Given request: Skip the pictures. Quote every line below, exactly, from the one with "Do circles B and C overlap?" through the final line.

Input records:
----------------

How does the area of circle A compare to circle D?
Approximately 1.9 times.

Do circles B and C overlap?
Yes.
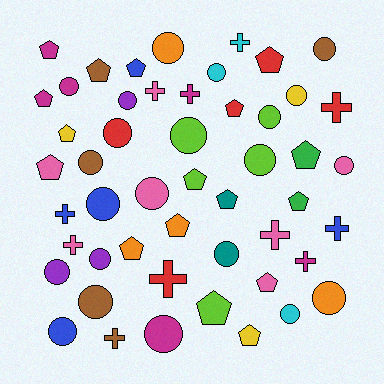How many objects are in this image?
There are 50 objects.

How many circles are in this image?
There are 22 circles.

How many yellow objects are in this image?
There are 3 yellow objects.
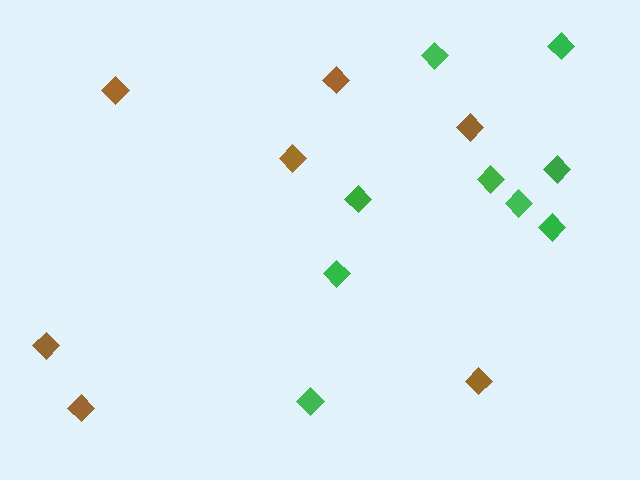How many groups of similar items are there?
There are 2 groups: one group of brown diamonds (7) and one group of green diamonds (9).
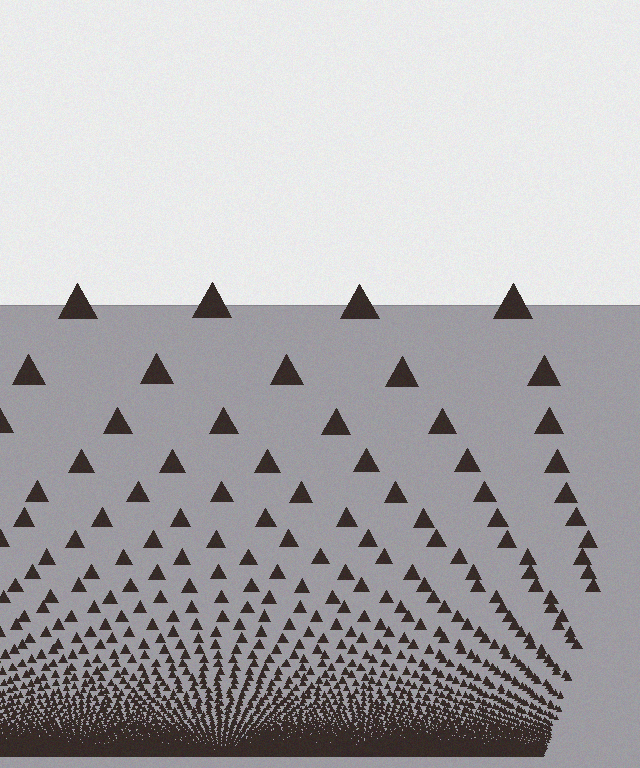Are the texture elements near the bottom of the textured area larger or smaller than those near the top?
Smaller. The gradient is inverted — elements near the bottom are smaller and denser.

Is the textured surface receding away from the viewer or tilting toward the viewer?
The surface appears to tilt toward the viewer. Texture elements get larger and sparser toward the top.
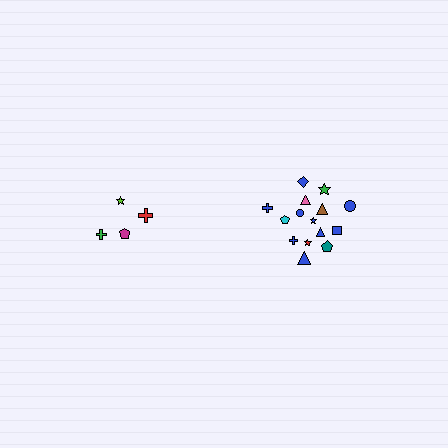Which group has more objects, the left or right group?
The right group.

----------------

Answer to the task:
Do circles B and C overlap?
Yes.
How many objects are in this image?
There are 50 objects.

How many circles are in this image?
There are 22 circles.

How many yellow objects are in this image?
There are 3 yellow objects.
How many groups of similar items are there?
There are 2 groups: one group of brown diamonds (7) and one group of green diamonds (9).
Are the texture elements near the bottom of the textured area larger or smaller than those near the top?
Smaller. The gradient is inverted — elements near the bottom are smaller and denser.

Is the textured surface receding away from the viewer or tilting toward the viewer?
The surface appears to tilt toward the viewer. Texture elements get larger and sparser toward the top.
Which group has more objects, the left or right group?
The right group.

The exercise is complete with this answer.